RECORDS PROVIDED: Begin

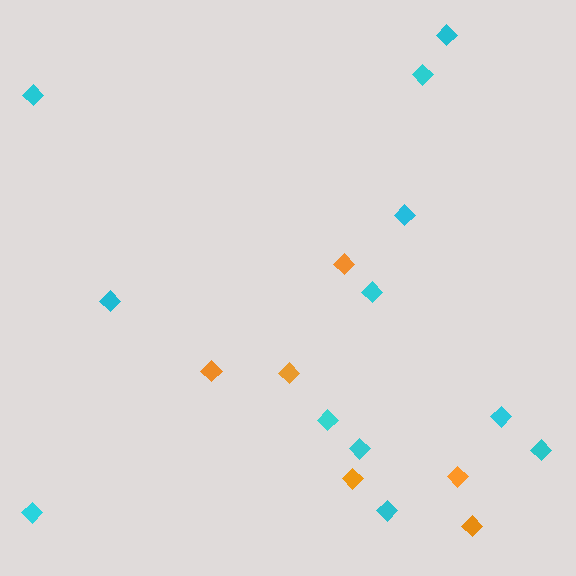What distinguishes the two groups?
There are 2 groups: one group of cyan diamonds (12) and one group of orange diamonds (6).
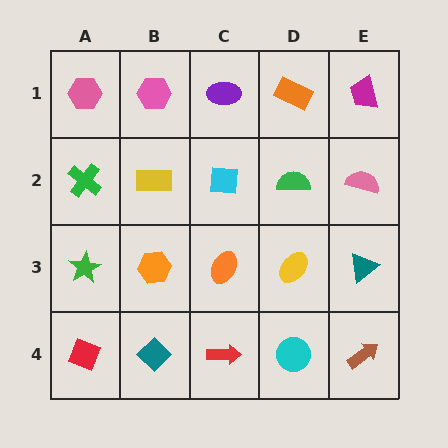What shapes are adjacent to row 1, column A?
A green cross (row 2, column A), a pink hexagon (row 1, column B).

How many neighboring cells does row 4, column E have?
2.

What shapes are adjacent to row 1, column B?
A yellow rectangle (row 2, column B), a pink hexagon (row 1, column A), a purple ellipse (row 1, column C).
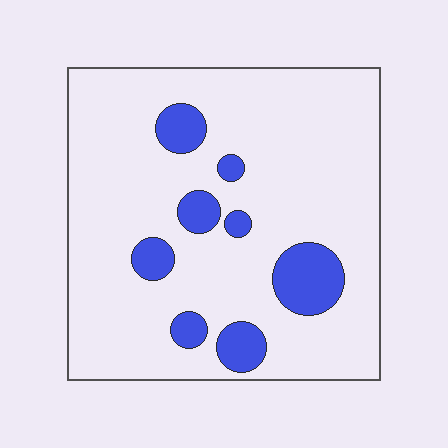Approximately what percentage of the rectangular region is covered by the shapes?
Approximately 15%.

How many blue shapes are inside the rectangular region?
8.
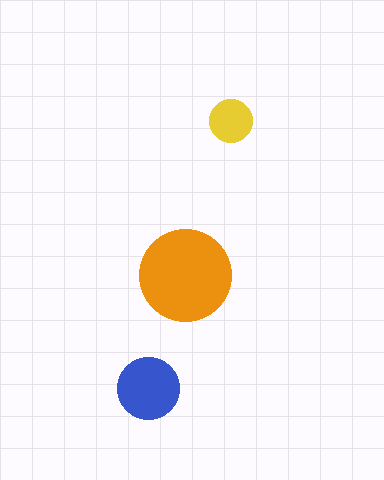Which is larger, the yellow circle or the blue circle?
The blue one.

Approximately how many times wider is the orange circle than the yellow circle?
About 2 times wider.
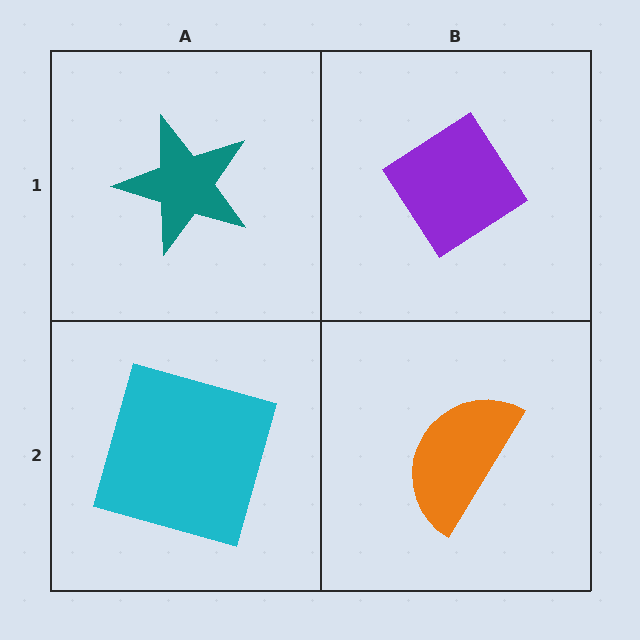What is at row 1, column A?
A teal star.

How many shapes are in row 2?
2 shapes.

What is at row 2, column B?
An orange semicircle.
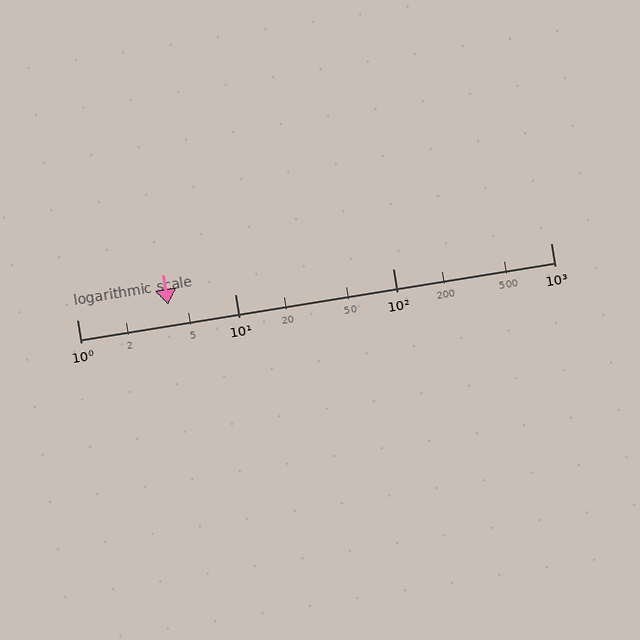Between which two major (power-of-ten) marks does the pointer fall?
The pointer is between 1 and 10.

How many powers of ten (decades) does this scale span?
The scale spans 3 decades, from 1 to 1000.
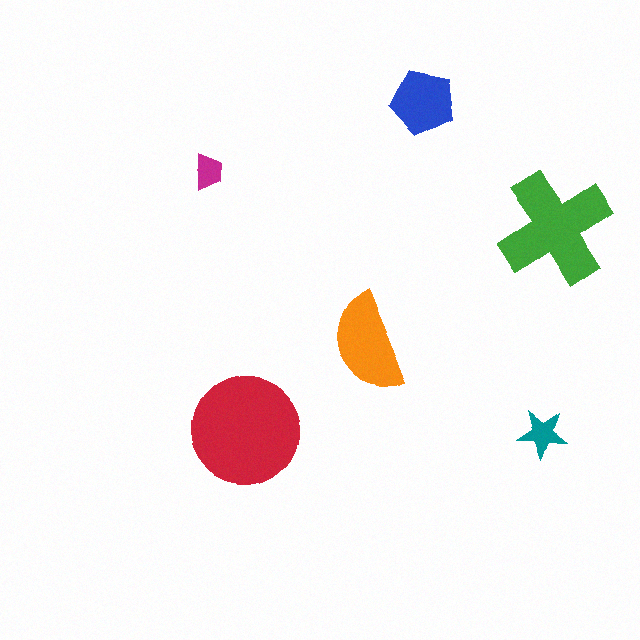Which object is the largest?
The red circle.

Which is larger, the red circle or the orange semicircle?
The red circle.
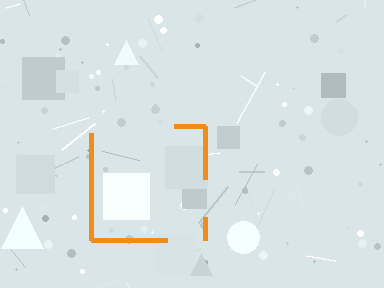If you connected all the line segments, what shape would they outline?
They would outline a square.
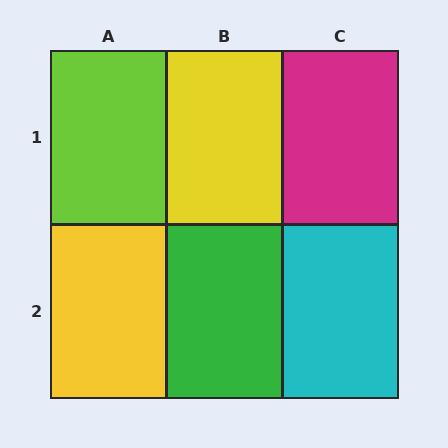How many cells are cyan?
1 cell is cyan.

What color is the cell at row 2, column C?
Cyan.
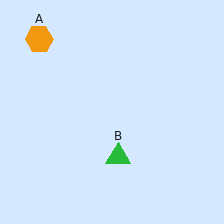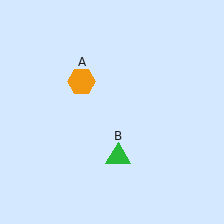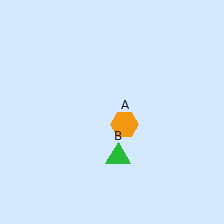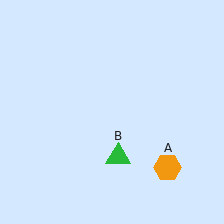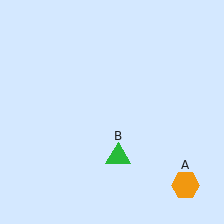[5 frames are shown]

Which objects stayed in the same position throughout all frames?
Green triangle (object B) remained stationary.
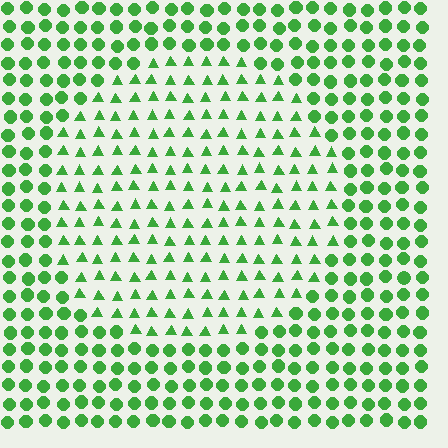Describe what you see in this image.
The image is filled with small green elements arranged in a uniform grid. A circle-shaped region contains triangles, while the surrounding area contains circles. The boundary is defined purely by the change in element shape.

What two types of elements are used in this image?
The image uses triangles inside the circle region and circles outside it.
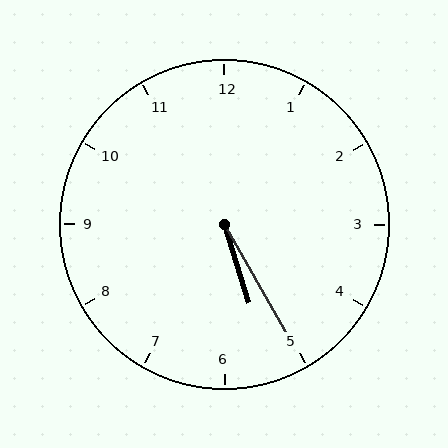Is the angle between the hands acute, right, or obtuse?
It is acute.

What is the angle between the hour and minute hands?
Approximately 12 degrees.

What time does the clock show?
5:25.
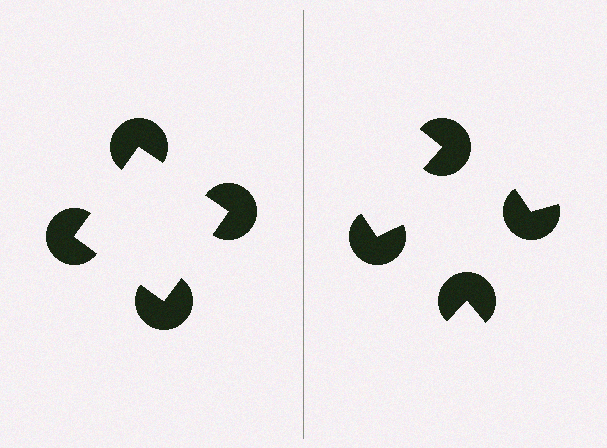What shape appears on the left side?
An illusory square.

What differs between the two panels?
The pac-man discs are positioned identically on both sides; only the wedge orientations differ. On the left they align to a square; on the right they are misaligned.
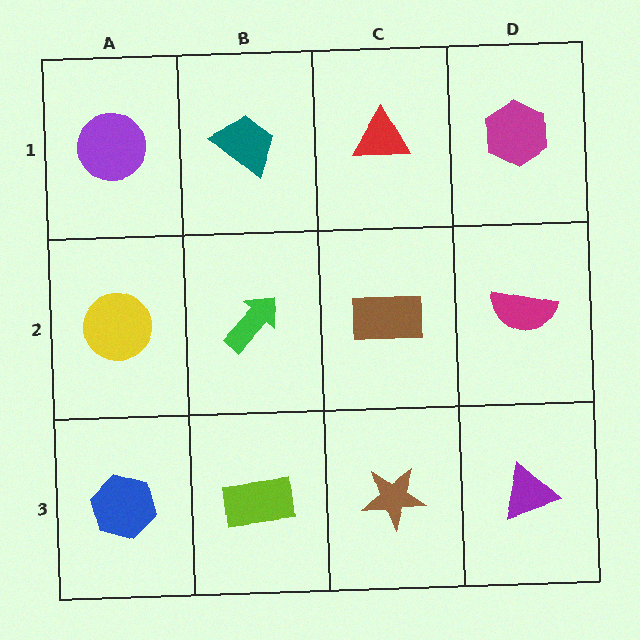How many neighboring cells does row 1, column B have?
3.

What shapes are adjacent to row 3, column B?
A green arrow (row 2, column B), a blue hexagon (row 3, column A), a brown star (row 3, column C).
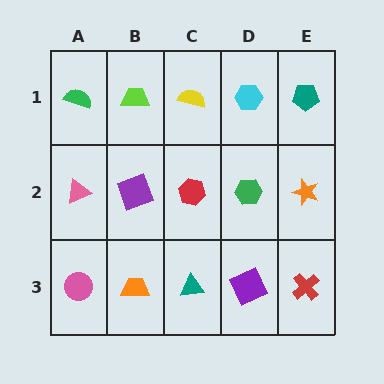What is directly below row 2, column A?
A pink circle.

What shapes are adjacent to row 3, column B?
A purple square (row 2, column B), a pink circle (row 3, column A), a teal triangle (row 3, column C).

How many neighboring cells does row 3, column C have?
3.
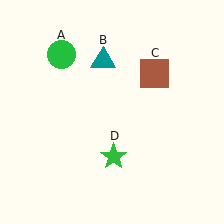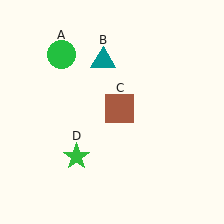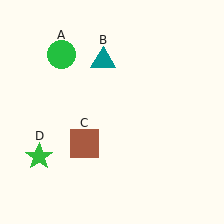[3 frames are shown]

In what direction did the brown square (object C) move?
The brown square (object C) moved down and to the left.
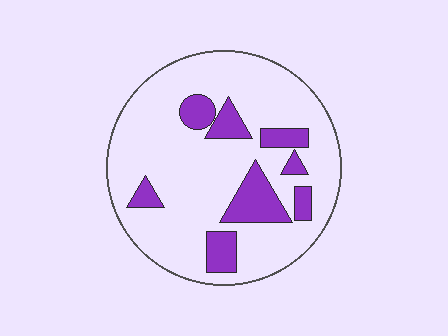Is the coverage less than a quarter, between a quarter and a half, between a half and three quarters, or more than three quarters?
Less than a quarter.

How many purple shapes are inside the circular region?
8.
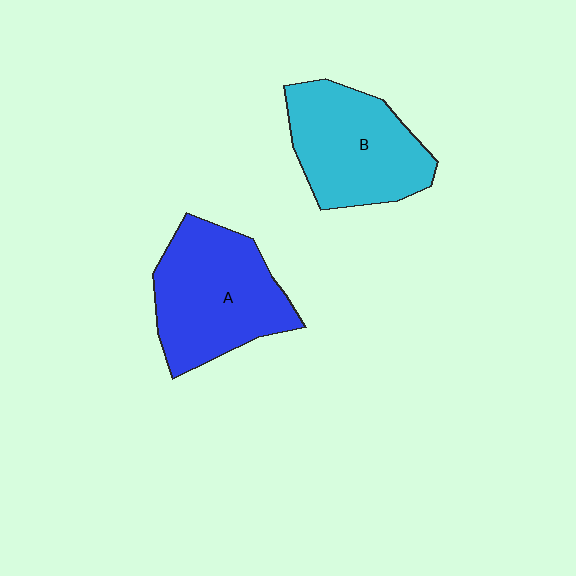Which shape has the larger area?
Shape A (blue).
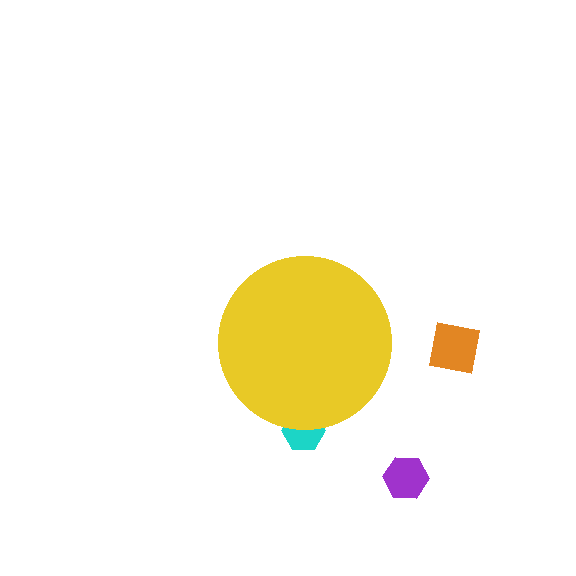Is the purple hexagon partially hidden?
No, the purple hexagon is fully visible.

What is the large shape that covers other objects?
A yellow circle.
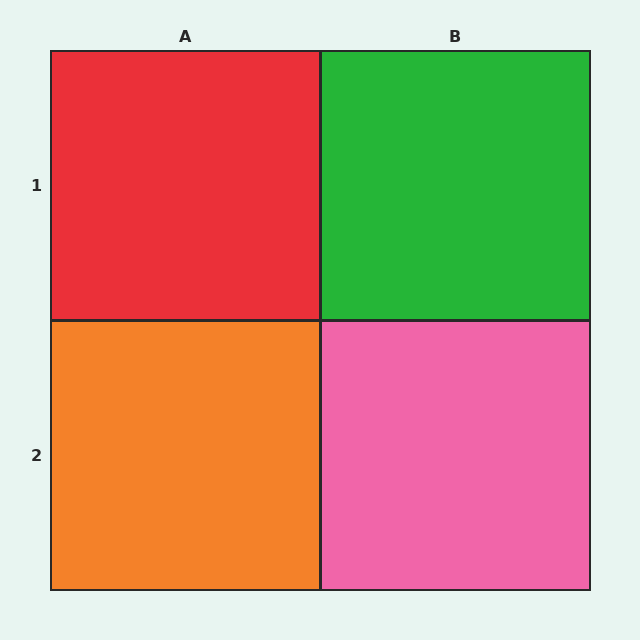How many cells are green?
1 cell is green.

RECORDS PROVIDED: End

• _YOUR TASK_
All of the material above should be set down again exactly, though not its pictures.

• _YOUR SOLUTION_
What distinguishes the two groups?
There are 2 groups: one group of cyan diamonds (12) and one group of orange diamonds (6).
What shapes are adjacent to row 1, column A?
A green cross (row 2, column A), a pink hexagon (row 1, column B).

How many neighboring cells does row 4, column E have?
2.

What shapes are adjacent to row 1, column B?
A yellow rectangle (row 2, column B), a pink hexagon (row 1, column A), a purple ellipse (row 1, column C).
Approximately what percentage of the rectangular region is covered by the shapes?
Approximately 15%.

How many blue shapes are inside the rectangular region?
8.
Which is larger, the yellow circle or the blue circle?
The blue one.

Approximately how many times wider is the orange circle than the yellow circle?
About 2 times wider.
What is at row 1, column A?
A teal star.

How many shapes are in row 2?
2 shapes.

What is at row 2, column B?
An orange semicircle.
Between which two major (power-of-ten) marks does the pointer fall?
The pointer is between 1 and 10.

How many powers of ten (decades) does this scale span?
The scale spans 3 decades, from 1 to 1000.
Which object is the largest?
The red circle.

Which is larger, the red circle or the orange semicircle?
The red circle.
If you connected all the line segments, what shape would they outline?
They would outline a square.
How many cells are cyan?
1 cell is cyan.

What color is the cell at row 2, column C?
Cyan.
[5 frames are shown]

Which objects stayed in the same position throughout all frames?
Green triangle (object B) remained stationary.
Describe what you see in this image.
The image is filled with small green elements arranged in a uniform grid. A circle-shaped region contains triangles, while the surrounding area contains circles. The boundary is defined purely by the change in element shape.

What two types of elements are used in this image?
The image uses triangles inside the circle region and circles outside it.
Is the angle between the hands acute, right, or obtuse?
It is acute.

What is the angle between the hour and minute hands?
Approximately 12 degrees.

What time does the clock show?
5:25.
What shape appears on the left side?
An illusory square.

What differs between the two panels?
The pac-man discs are positioned identically on both sides; only the wedge orientations differ. On the left they align to a square; on the right they are misaligned.
How many neighboring cells does row 1, column B have?
3.

What shapes are adjacent to row 3, column B?
A green arrow (row 2, column B), a blue hexagon (row 3, column A), a brown star (row 3, column C).
What is directly below row 2, column A?
A pink circle.

What shapes are adjacent to row 3, column B?
A purple square (row 2, column B), a pink circle (row 3, column A), a teal triangle (row 3, column C).

How many neighboring cells does row 3, column C have?
3.
[3 frames are shown]

In what direction did the brown square (object C) move?
The brown square (object C) moved down and to the left.
Is the coverage less than a quarter, between a quarter and a half, between a half and three quarters, or more than three quarters?
Less than a quarter.

How many purple shapes are inside the circular region?
8.
Which shape has the larger area?
Shape A (blue).
Is the purple hexagon partially hidden?
No, the purple hexagon is fully visible.

What is the large shape that covers other objects?
A yellow circle.
How many cells are green?
1 cell is green.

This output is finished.